(Questions on rendered shapes)
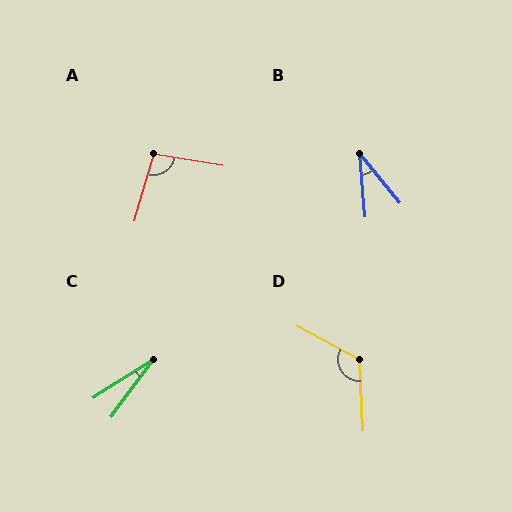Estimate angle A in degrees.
Approximately 96 degrees.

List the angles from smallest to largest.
C (21°), B (34°), A (96°), D (121°).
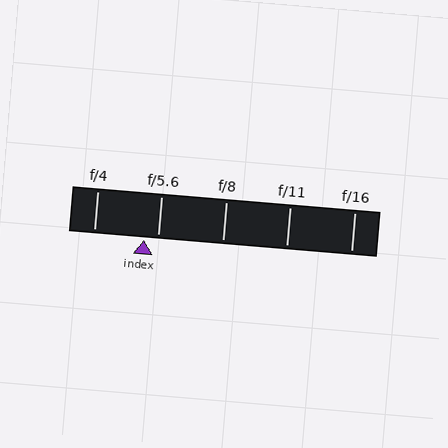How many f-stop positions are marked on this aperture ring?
There are 5 f-stop positions marked.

— DO THIS —
Nothing in the entries should change as you copy them, except that the pictures are left out.

— OUTPUT FOR THIS EXERCISE —
Estimate angle A in degrees.
Approximately 96 degrees.

List the angles from smallest to largest.
C (21°), B (34°), A (96°), D (121°).
How many f-stop positions are marked on this aperture ring?
There are 5 f-stop positions marked.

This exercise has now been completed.